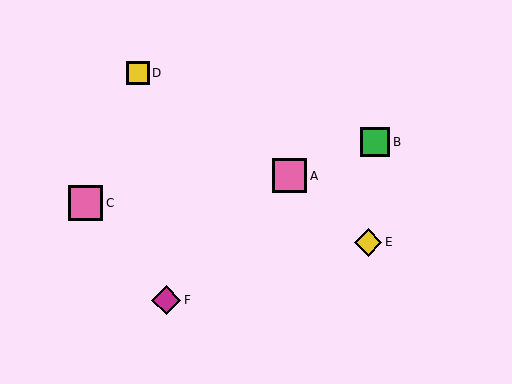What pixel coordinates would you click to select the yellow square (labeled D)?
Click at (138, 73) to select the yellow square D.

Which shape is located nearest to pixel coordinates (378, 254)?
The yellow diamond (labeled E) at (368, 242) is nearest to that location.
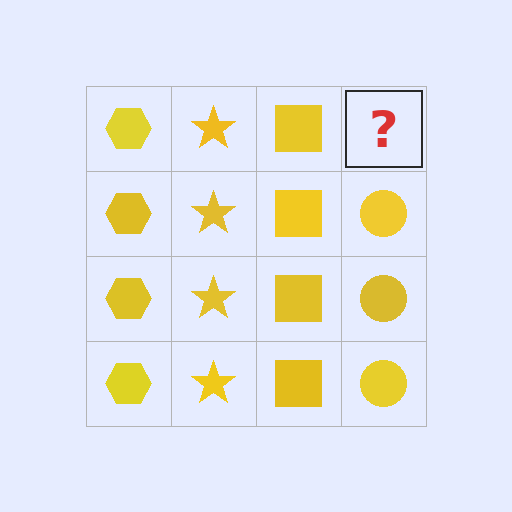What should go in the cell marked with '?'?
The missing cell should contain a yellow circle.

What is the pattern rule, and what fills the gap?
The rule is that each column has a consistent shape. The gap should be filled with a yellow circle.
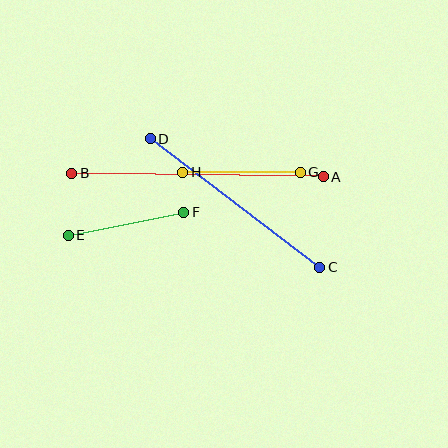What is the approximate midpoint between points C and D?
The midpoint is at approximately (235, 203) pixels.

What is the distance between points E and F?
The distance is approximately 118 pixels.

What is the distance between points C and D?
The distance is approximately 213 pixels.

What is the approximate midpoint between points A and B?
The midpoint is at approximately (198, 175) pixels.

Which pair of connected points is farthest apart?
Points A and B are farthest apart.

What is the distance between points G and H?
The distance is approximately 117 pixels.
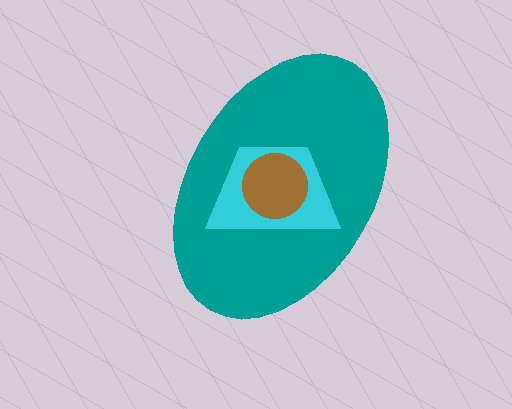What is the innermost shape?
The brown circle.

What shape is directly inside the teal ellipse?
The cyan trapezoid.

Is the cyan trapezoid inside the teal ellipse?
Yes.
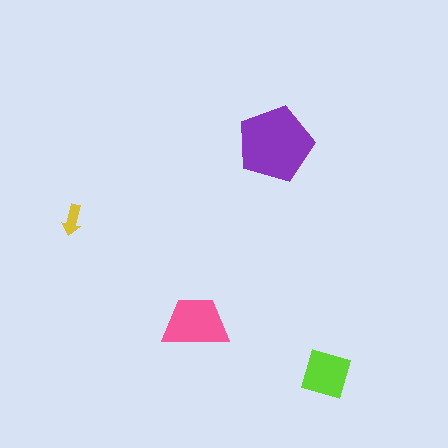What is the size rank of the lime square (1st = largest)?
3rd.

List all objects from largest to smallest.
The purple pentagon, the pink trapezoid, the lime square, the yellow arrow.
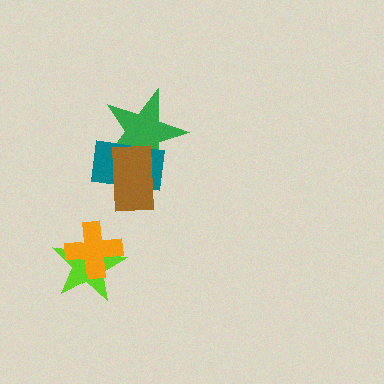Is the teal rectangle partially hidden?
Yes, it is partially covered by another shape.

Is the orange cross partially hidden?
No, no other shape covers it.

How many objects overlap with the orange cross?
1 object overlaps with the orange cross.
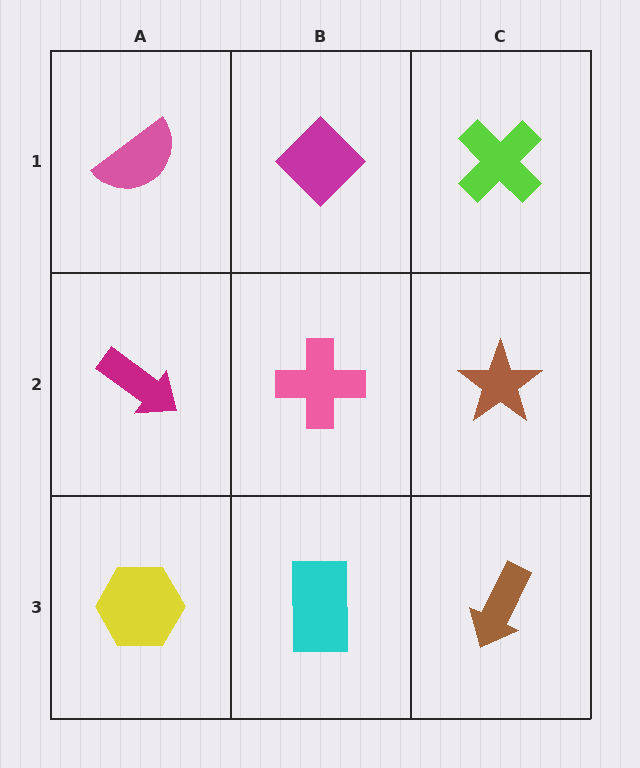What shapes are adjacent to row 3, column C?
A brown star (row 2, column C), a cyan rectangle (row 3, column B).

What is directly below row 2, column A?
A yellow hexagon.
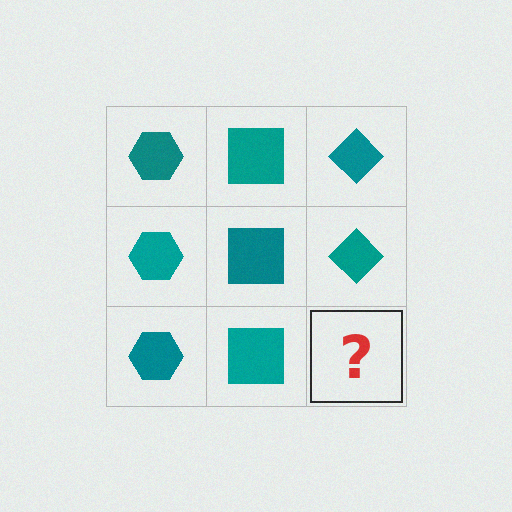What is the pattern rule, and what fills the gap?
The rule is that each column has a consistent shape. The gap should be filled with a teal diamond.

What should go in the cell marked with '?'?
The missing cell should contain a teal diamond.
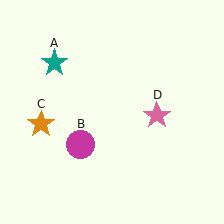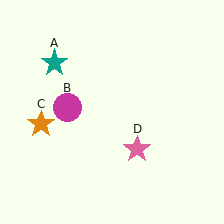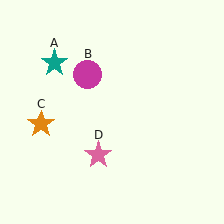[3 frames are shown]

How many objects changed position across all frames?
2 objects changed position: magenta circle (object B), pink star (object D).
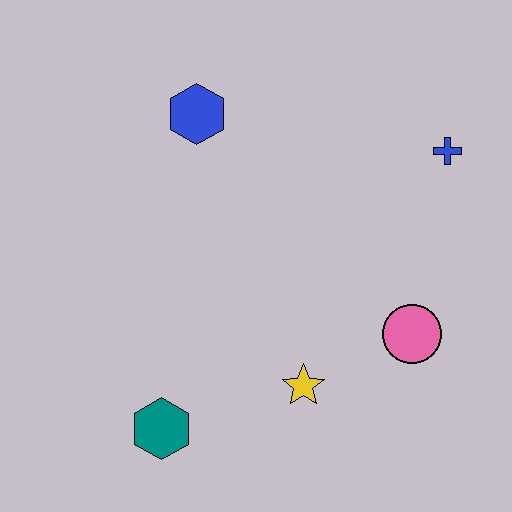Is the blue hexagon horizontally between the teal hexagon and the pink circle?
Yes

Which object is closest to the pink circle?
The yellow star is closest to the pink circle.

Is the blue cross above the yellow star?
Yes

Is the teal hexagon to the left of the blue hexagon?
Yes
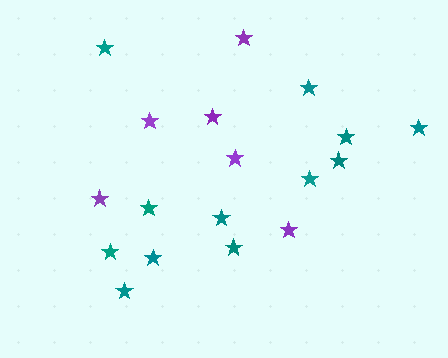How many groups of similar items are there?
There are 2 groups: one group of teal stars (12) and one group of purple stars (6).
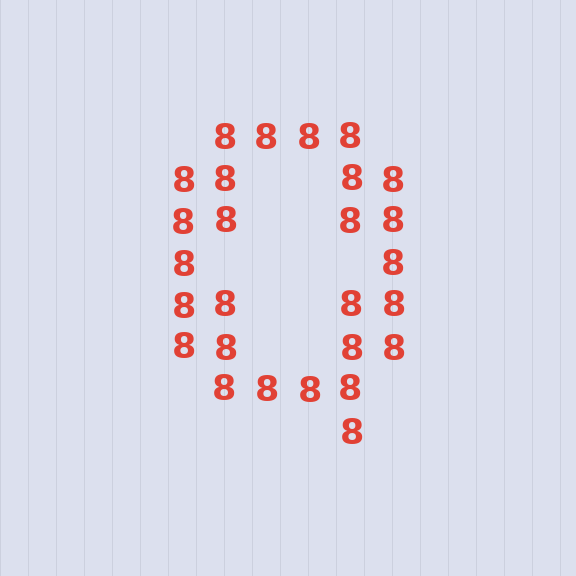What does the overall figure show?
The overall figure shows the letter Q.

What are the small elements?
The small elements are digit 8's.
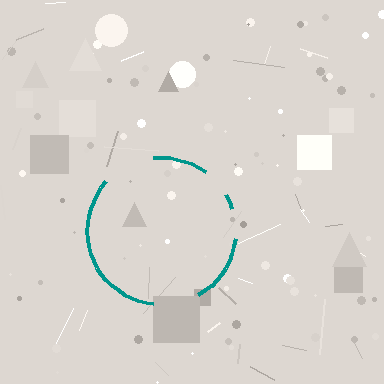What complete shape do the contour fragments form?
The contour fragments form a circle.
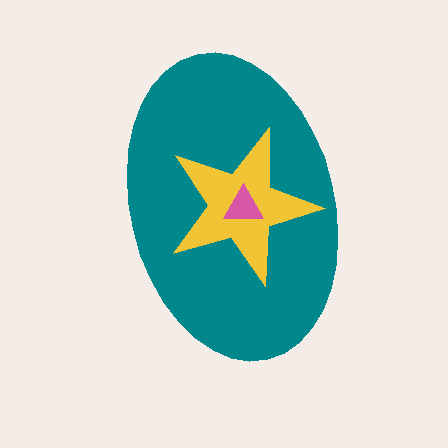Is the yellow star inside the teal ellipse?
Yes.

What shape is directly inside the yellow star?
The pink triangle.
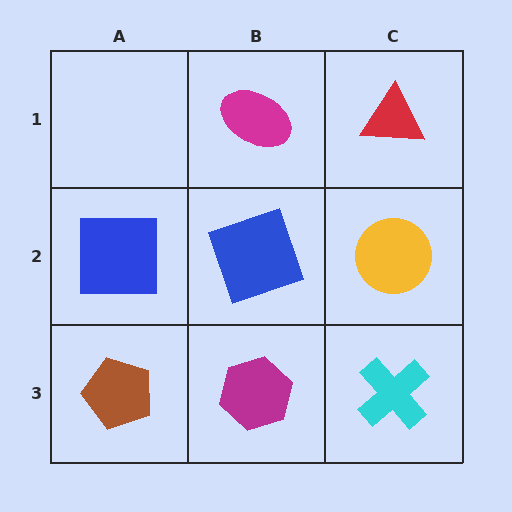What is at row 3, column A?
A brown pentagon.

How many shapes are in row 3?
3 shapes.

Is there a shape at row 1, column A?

○ ○ ○

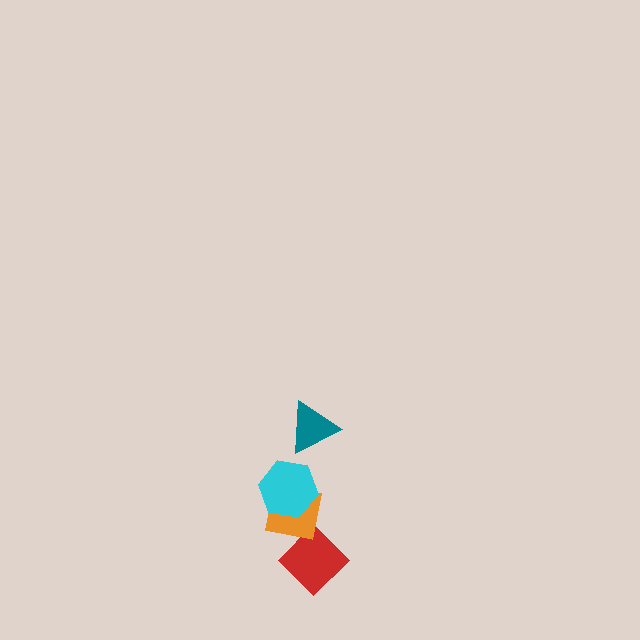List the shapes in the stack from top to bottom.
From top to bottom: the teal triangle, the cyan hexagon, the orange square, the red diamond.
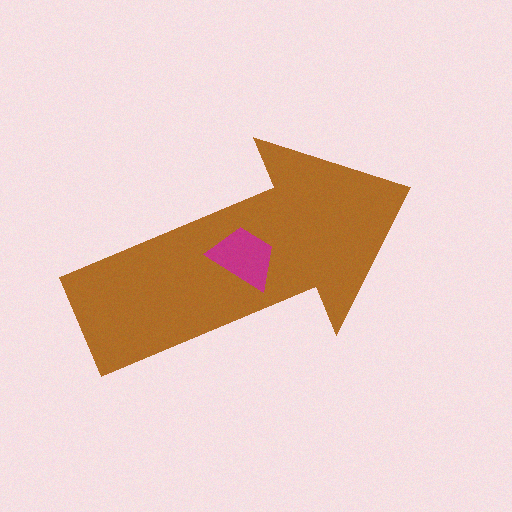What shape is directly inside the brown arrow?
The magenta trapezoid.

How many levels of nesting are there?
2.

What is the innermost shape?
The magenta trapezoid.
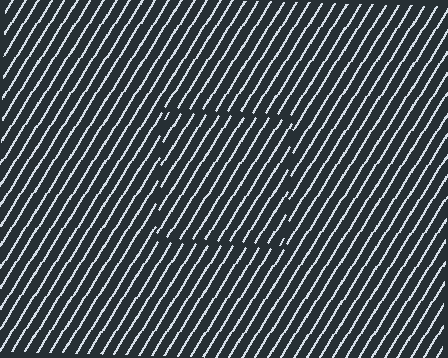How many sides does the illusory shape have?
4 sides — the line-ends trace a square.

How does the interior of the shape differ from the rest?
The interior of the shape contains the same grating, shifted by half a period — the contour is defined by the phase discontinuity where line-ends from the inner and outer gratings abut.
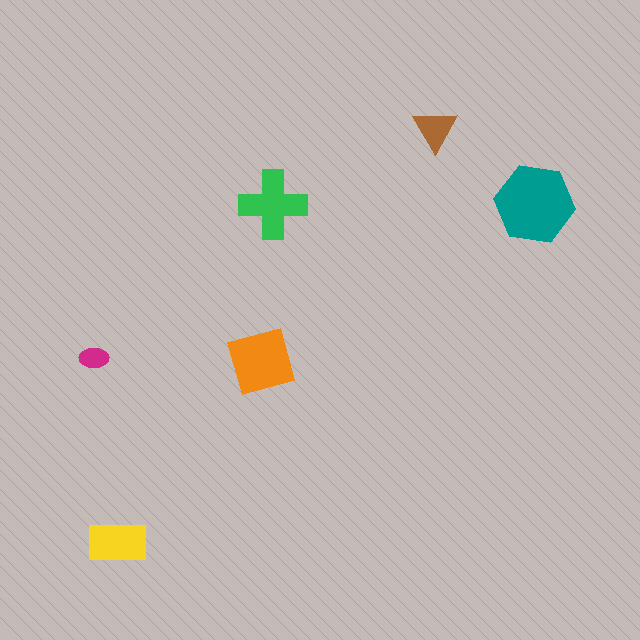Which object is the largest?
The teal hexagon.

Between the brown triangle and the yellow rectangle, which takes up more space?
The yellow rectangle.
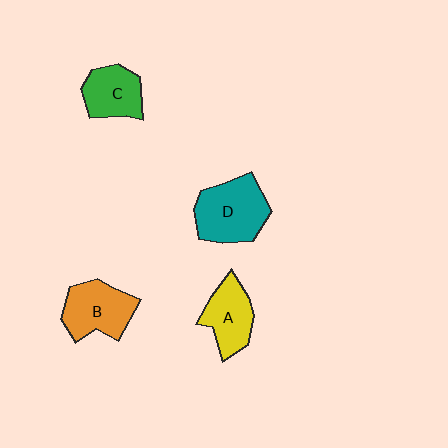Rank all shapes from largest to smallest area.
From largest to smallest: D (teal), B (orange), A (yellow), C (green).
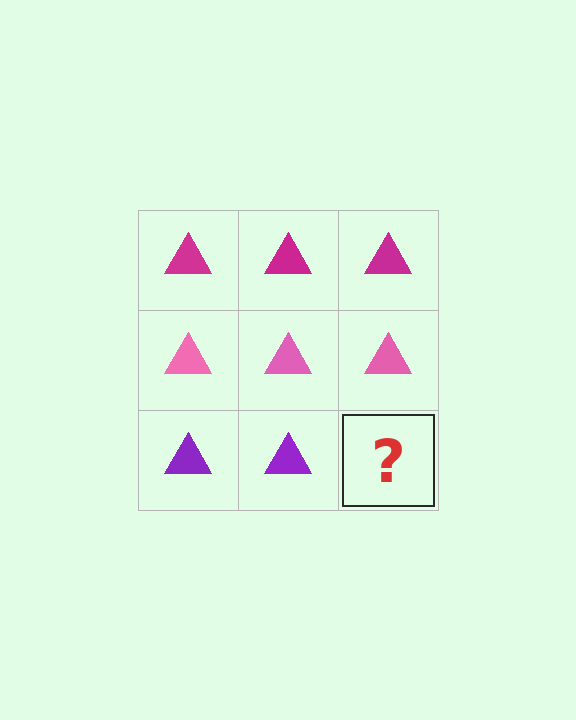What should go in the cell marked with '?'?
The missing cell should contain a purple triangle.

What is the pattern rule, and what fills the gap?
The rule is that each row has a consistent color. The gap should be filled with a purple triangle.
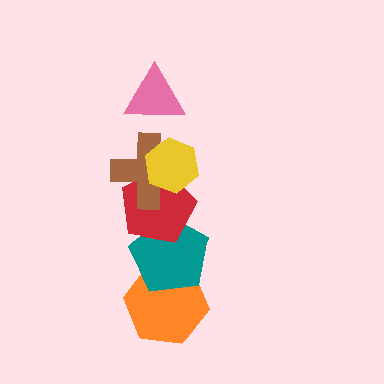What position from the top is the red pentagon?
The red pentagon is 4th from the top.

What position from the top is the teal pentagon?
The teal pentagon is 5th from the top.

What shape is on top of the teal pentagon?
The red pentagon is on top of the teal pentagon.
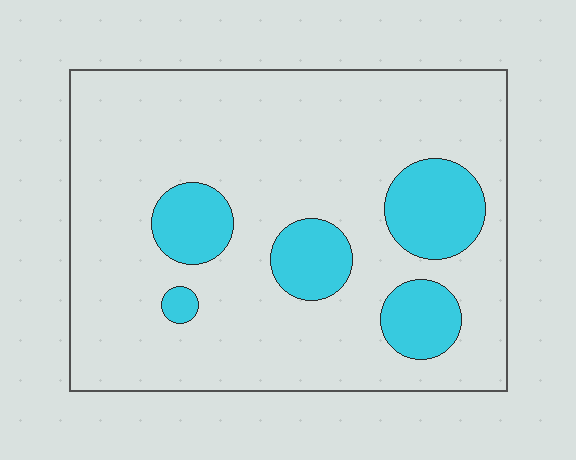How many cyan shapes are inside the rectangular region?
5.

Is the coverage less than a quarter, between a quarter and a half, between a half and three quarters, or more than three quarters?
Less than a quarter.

○ ○ ○

• DIRECTIONS
Nothing but the lines from the one with "What does the overall figure show?" through the one with "Is there a shape at row 1, column A?" is to be copied, exactly and ends included. Leave pictures out.

• EXPECTED OUTPUT
What does the overall figure show?
The overall figure shows the letter Q.

What are the small elements?
The small elements are digit 8's.
What complete shape do the contour fragments form?
The contour fragments form a circle.
Is the yellow star inside the teal ellipse?
Yes.

What shape is directly inside the yellow star?
The pink triangle.
What is at row 3, column A?
A brown pentagon.

How many shapes are in row 3?
3 shapes.

Is there a shape at row 1, column A?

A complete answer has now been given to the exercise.